→ **TASK STATEMENT**
Pick out each line below that contains the string "instances", with upper and lower case matching, and copy those lines.

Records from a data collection
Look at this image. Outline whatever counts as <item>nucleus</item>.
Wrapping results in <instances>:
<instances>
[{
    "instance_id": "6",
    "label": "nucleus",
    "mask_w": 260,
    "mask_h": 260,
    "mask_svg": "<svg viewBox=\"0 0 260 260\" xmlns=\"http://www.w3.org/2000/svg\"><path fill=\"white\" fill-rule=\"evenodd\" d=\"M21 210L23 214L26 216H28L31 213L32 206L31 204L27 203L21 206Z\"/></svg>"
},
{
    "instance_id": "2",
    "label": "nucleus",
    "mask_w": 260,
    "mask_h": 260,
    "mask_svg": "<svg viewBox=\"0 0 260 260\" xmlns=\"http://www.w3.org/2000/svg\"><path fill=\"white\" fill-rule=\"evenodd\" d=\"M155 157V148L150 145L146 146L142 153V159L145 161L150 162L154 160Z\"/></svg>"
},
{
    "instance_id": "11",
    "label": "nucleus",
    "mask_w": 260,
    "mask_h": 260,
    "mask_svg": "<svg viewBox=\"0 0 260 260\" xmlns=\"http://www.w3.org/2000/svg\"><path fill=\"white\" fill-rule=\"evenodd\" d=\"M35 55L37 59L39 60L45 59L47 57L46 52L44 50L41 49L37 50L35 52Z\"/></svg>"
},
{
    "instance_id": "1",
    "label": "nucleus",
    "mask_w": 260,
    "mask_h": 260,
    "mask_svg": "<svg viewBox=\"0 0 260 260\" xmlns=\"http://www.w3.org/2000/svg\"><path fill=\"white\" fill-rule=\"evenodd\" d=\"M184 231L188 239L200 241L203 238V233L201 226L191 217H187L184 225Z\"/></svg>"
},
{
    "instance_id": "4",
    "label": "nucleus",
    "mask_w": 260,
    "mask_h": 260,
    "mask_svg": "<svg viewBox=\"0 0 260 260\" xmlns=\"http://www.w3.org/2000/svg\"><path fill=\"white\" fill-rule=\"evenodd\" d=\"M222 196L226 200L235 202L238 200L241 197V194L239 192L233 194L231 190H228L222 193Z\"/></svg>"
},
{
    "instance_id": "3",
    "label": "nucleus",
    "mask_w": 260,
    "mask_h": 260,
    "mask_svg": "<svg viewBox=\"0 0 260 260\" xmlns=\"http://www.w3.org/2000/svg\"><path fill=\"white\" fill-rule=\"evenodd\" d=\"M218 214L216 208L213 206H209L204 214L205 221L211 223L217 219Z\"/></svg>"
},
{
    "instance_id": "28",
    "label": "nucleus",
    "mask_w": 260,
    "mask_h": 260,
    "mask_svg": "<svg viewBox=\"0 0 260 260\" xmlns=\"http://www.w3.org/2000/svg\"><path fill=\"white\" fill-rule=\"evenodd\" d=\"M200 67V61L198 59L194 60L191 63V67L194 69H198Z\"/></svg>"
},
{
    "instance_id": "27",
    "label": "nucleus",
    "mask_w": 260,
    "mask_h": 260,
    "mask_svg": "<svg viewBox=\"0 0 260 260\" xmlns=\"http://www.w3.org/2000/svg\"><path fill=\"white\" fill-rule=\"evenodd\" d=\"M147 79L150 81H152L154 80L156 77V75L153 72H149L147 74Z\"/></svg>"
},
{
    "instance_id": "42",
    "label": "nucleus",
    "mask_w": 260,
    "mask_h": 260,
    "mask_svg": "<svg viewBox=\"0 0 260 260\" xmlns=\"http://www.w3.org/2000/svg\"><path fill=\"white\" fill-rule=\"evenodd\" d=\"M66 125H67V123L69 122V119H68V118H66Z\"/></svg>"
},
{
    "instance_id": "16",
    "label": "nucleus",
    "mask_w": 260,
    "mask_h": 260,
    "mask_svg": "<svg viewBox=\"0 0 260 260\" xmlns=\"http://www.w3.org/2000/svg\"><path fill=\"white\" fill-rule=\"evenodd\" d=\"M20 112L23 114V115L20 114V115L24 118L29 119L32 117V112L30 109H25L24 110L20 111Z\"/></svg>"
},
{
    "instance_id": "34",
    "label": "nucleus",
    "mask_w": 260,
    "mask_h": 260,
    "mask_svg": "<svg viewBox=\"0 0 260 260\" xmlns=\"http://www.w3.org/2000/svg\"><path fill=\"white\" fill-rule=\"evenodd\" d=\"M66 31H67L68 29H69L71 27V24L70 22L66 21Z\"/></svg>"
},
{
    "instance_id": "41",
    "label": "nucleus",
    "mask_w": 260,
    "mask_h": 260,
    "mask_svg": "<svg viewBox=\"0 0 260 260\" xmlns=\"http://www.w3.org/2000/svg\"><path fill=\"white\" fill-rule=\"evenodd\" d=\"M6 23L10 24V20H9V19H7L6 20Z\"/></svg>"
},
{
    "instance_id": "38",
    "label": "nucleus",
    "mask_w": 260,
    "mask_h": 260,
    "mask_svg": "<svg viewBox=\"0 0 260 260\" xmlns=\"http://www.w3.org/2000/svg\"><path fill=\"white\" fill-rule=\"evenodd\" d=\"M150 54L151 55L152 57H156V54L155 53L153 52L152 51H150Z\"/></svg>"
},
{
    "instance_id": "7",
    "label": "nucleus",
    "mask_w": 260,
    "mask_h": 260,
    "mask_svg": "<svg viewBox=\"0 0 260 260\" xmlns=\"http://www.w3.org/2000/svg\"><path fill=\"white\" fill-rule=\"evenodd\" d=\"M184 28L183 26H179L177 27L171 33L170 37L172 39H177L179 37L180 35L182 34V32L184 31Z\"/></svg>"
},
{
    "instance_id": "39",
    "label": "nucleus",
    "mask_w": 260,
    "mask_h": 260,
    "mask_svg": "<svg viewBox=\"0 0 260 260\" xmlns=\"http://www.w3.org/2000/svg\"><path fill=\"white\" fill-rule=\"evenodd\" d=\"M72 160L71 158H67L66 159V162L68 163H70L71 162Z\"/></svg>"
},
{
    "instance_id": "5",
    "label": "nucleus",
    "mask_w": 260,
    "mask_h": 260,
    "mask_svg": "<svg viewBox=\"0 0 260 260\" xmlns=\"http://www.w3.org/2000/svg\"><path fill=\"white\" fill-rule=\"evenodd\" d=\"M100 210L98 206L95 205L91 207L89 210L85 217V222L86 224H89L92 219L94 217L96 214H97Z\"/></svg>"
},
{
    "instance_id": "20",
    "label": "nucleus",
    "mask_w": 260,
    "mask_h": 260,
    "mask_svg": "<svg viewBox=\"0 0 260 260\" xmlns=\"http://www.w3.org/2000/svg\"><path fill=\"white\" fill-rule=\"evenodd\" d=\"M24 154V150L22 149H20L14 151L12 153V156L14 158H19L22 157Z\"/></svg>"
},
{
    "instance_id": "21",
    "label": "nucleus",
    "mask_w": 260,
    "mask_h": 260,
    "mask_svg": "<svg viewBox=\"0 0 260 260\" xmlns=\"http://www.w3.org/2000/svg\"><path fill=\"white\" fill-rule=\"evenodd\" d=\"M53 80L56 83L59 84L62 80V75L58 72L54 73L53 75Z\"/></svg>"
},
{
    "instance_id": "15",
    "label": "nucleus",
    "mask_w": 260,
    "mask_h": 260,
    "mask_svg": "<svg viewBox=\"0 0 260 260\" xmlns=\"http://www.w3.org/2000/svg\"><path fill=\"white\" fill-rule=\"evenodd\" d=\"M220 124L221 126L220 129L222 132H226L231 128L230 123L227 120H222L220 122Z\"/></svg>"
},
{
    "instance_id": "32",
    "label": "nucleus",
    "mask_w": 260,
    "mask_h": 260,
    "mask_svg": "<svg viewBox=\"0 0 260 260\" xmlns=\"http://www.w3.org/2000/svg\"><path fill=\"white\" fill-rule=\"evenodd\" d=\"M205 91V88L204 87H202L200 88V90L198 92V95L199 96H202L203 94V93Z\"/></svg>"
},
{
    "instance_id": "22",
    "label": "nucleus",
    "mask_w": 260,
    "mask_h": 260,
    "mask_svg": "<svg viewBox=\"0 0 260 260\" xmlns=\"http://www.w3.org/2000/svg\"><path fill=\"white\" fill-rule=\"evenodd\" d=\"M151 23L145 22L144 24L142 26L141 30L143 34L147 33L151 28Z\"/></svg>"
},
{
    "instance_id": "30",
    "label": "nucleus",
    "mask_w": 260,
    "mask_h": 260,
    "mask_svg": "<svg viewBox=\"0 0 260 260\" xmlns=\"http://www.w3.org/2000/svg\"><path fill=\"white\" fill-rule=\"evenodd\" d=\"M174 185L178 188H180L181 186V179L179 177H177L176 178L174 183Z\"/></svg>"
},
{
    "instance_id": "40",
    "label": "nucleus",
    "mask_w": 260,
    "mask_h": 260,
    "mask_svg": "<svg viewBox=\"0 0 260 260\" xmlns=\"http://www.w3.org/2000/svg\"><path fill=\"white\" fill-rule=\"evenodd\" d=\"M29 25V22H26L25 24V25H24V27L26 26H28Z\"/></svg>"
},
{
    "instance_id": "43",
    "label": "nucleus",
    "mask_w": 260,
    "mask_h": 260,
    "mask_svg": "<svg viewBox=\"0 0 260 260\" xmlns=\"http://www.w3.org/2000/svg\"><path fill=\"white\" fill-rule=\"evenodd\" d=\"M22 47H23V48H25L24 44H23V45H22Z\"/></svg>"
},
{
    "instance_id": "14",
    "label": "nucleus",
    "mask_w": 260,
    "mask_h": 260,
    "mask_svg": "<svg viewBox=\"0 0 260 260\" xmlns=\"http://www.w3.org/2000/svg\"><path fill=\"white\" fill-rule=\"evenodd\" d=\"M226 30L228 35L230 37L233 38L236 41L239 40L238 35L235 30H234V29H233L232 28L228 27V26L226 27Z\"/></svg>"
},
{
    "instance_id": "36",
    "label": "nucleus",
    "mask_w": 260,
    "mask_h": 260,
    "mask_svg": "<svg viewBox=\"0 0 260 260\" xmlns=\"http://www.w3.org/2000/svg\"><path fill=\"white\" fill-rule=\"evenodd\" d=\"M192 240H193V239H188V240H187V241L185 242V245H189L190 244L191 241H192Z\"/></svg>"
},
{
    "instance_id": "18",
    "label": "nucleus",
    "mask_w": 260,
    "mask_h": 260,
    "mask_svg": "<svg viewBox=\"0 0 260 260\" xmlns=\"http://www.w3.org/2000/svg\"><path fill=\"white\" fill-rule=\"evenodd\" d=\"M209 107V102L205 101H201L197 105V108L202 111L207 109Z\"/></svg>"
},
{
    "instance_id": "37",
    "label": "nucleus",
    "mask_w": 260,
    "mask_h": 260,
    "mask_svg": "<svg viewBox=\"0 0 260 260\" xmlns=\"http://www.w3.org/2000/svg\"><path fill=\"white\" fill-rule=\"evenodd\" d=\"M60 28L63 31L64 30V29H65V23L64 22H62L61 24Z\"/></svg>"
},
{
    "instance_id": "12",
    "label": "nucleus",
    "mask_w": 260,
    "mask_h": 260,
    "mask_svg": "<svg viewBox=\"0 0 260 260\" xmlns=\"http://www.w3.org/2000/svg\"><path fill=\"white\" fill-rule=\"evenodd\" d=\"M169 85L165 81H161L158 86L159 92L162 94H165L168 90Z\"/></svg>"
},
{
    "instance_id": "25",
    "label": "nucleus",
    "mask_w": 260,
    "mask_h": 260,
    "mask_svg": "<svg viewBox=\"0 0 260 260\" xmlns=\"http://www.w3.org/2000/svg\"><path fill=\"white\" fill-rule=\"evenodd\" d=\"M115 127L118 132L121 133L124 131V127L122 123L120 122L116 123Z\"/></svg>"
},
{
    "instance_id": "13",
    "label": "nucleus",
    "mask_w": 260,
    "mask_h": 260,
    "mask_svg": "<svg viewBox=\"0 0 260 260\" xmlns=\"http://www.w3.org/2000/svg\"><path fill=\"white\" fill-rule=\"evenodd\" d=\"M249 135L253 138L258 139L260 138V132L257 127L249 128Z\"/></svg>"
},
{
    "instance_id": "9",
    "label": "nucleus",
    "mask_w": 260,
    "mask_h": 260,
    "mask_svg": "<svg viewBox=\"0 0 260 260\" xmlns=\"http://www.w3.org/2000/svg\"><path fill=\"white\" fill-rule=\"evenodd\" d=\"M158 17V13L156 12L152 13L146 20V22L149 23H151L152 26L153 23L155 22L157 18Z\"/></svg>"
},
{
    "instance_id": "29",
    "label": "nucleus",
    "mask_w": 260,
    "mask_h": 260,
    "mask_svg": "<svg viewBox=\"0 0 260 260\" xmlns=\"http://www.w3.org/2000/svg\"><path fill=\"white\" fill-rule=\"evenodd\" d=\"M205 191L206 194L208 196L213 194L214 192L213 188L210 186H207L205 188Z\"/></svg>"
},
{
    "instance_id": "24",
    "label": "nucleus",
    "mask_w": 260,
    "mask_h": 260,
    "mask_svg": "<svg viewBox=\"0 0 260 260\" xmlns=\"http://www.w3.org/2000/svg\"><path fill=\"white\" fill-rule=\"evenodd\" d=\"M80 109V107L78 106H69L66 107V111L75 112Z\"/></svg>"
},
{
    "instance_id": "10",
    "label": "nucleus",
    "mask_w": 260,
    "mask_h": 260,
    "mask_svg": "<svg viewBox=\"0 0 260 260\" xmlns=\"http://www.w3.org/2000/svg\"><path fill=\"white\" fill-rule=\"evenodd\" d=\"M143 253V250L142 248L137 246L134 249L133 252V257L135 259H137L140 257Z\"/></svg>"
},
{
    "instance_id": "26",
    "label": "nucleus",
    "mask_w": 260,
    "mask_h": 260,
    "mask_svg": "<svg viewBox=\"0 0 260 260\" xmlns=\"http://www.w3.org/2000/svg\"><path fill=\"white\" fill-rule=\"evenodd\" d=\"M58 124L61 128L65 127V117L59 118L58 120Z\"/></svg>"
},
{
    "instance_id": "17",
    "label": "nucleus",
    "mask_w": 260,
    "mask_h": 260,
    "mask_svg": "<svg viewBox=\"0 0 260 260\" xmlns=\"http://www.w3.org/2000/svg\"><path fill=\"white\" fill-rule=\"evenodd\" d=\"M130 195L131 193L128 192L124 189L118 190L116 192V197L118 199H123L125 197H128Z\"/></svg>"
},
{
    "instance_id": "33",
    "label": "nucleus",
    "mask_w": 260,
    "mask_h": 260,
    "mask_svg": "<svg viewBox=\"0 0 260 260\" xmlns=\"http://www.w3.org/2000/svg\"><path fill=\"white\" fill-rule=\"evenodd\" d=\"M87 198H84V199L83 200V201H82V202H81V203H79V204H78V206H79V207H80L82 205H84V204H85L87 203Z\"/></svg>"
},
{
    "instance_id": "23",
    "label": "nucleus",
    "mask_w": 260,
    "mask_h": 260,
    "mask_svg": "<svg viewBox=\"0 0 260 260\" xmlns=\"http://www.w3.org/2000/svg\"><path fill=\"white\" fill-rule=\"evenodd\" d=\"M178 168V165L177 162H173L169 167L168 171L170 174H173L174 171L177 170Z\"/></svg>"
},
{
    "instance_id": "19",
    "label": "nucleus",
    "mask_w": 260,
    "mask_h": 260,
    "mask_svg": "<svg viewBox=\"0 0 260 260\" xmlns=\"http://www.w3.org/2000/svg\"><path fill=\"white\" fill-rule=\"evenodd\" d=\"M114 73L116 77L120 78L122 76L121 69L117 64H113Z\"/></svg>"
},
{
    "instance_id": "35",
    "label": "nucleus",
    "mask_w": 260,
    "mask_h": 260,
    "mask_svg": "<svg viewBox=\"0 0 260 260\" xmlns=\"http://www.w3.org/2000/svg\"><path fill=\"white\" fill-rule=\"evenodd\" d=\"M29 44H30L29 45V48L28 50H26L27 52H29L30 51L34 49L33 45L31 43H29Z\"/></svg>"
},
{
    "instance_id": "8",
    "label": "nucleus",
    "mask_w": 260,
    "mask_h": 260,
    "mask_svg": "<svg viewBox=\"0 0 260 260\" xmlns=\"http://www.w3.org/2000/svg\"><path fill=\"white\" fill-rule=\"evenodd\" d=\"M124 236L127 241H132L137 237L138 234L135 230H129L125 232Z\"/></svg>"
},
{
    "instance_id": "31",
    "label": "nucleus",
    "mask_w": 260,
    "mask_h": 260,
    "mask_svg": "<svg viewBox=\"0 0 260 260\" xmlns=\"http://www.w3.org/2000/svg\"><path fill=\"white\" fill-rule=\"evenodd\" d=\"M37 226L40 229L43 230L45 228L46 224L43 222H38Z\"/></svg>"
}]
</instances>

→ **THE REPLY**
Wrapping results in <instances>:
<instances>
</instances>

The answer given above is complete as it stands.